-- BEGIN Information provided --
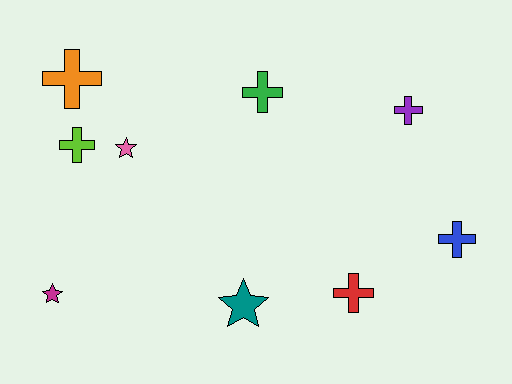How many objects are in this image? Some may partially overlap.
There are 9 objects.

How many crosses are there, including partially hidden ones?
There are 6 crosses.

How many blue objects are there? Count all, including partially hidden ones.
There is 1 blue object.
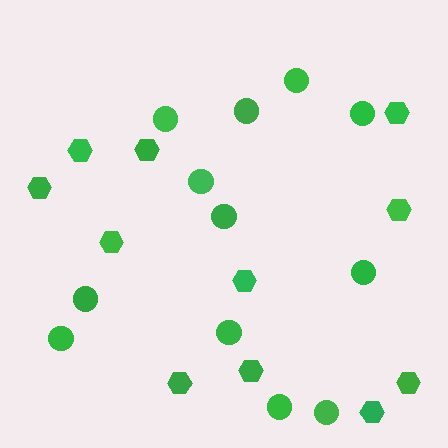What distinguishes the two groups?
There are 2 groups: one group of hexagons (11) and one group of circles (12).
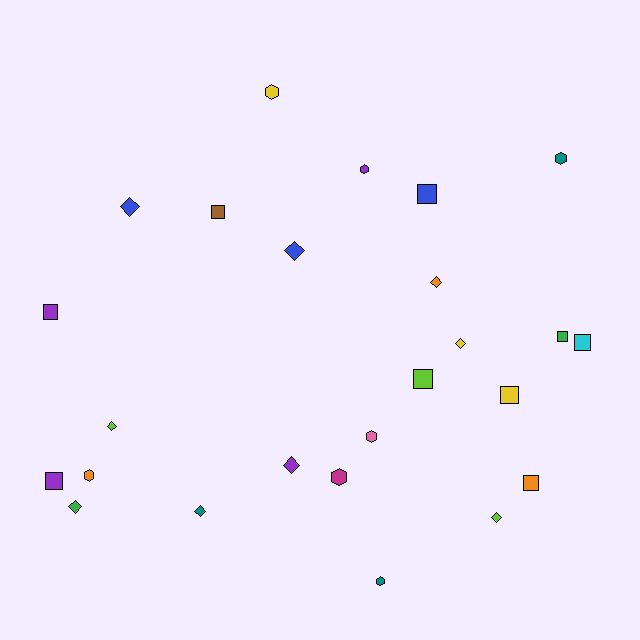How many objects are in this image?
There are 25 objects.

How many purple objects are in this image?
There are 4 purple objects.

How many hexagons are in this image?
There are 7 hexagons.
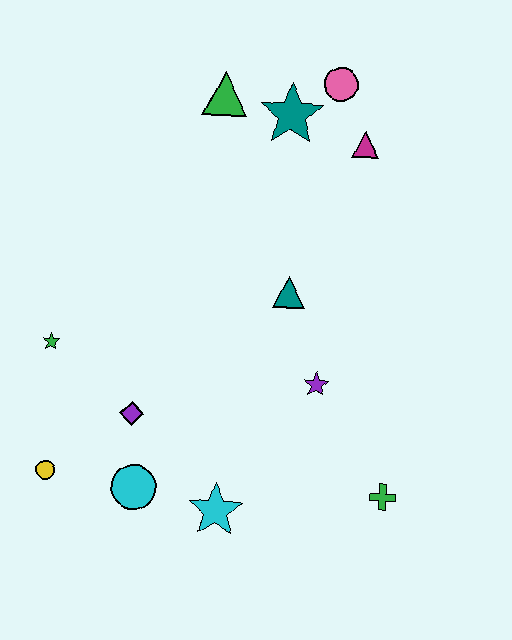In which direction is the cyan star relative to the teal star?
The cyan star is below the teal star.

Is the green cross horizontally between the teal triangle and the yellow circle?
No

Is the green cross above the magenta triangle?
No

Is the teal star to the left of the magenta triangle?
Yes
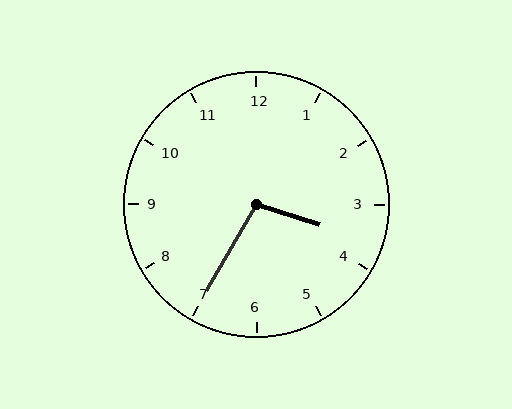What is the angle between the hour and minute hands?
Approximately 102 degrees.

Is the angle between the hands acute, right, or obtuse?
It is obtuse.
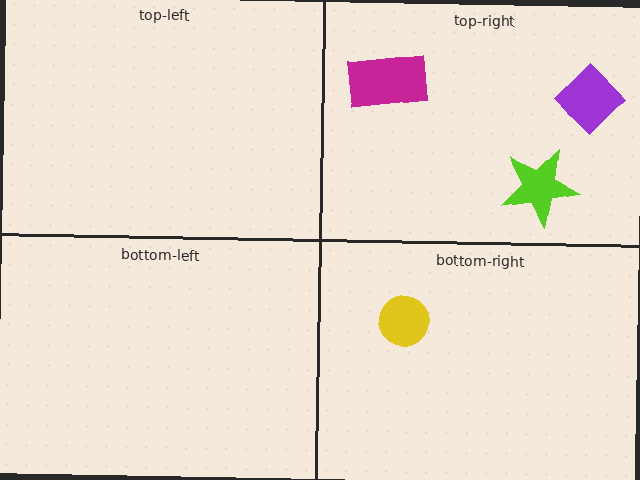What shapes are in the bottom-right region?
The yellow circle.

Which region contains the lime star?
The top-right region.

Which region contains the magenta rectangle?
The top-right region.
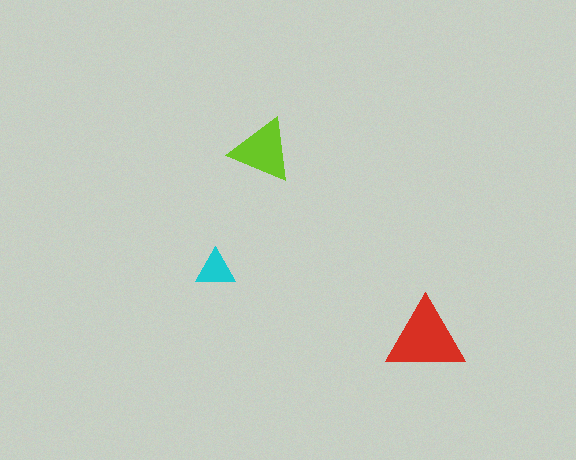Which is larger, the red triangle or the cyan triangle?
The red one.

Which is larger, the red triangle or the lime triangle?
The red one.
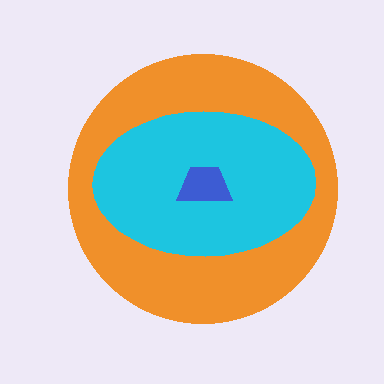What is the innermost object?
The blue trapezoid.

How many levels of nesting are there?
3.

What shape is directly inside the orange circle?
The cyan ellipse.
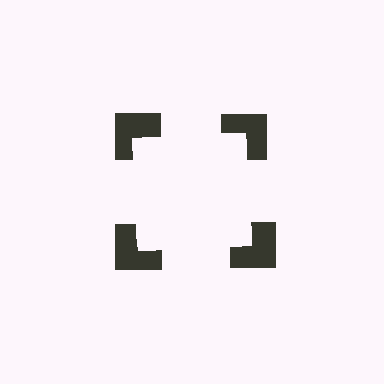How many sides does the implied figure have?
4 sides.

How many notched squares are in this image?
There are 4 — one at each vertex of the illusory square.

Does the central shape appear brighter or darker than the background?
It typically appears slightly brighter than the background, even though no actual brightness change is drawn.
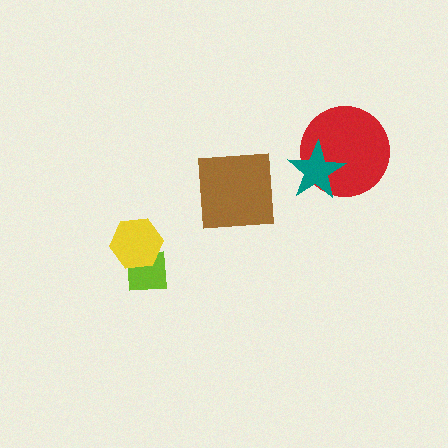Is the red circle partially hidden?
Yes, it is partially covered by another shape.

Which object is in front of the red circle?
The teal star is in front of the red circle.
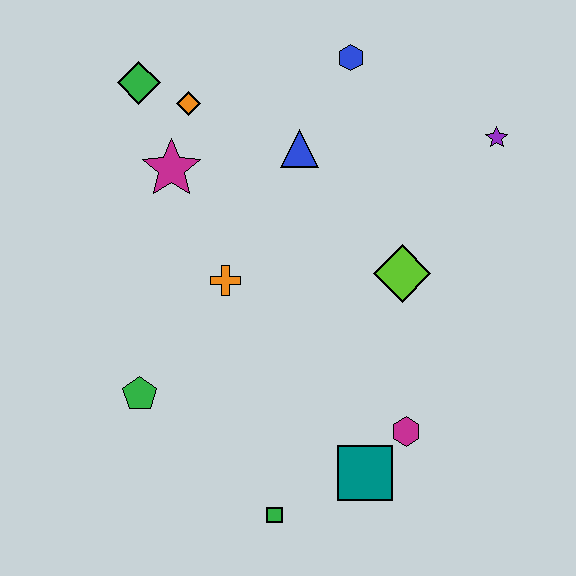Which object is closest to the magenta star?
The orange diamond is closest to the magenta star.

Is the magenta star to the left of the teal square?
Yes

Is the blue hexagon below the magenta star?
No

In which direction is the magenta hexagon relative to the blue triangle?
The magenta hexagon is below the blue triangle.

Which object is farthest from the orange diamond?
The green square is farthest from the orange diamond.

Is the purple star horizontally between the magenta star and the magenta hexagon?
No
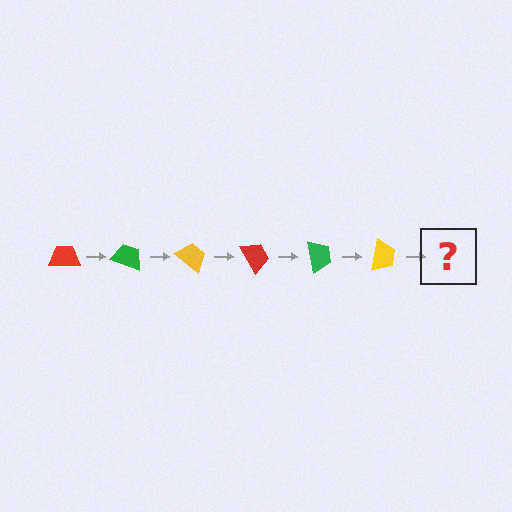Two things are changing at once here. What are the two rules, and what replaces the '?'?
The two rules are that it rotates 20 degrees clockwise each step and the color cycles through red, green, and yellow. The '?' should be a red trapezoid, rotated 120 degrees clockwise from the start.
-- END Information provided --
Return to the listing above and set it down exactly, leaving out its pictures.

Response below:
How many objects are in this image? Some may partially overlap.
There are 9 objects.

How many crosses are there, including partially hidden ones?
There are 6 crosses.

How many blue objects are there? Count all, including partially hidden ones.
There is 1 blue object.
What distinguishes the two groups?
There are 2 groups: one group of hexagons (11) and one group of circles (12).
How many objects are in this image?
There are 25 objects.

How many purple objects are in this image?
There are 4 purple objects.

How many hexagons are in this image?
There are 7 hexagons.
In which direction is the cyan star relative to the teal star?
The cyan star is below the teal star.

Is the green cross horizontally between the teal triangle and the yellow circle?
No

Is the green cross above the magenta triangle?
No

Is the teal star to the left of the magenta triangle?
Yes
What is the angle between the hour and minute hands?
Approximately 102 degrees.

Is the angle between the hands acute, right, or obtuse?
It is obtuse.
What shapes are in the bottom-right region?
The yellow circle.

Which region contains the lime star?
The top-right region.

Which region contains the magenta rectangle?
The top-right region.
Which is larger, the red triangle or the cyan triangle?
The red one.

Which is larger, the red triangle or the lime triangle?
The red one.
What is the innermost object?
The blue trapezoid.

How many levels of nesting are there?
3.

What shape is directly inside the orange circle?
The cyan ellipse.
How many sides does the implied figure have?
4 sides.

How many notched squares are in this image?
There are 4 — one at each vertex of the illusory square.

Does the central shape appear brighter or darker than the background?
It typically appears slightly brighter than the background, even though no actual brightness change is drawn.
Is the red circle partially hidden?
Yes, it is partially covered by another shape.

Which object is in front of the red circle?
The teal star is in front of the red circle.
Which object is closest to the magenta star?
The orange diamond is closest to the magenta star.

Is the magenta star to the left of the teal square?
Yes

Is the blue hexagon below the magenta star?
No

In which direction is the magenta hexagon relative to the blue triangle?
The magenta hexagon is below the blue triangle.

Which object is farthest from the orange diamond?
The green square is farthest from the orange diamond.

Is the purple star horizontally between the magenta star and the magenta hexagon?
No
Two things are changing at once here. What are the two rules, and what replaces the '?'?
The two rules are that it rotates 20 degrees clockwise each step and the color cycles through red, green, and yellow. The '?' should be a red trapezoid, rotated 120 degrees clockwise from the start.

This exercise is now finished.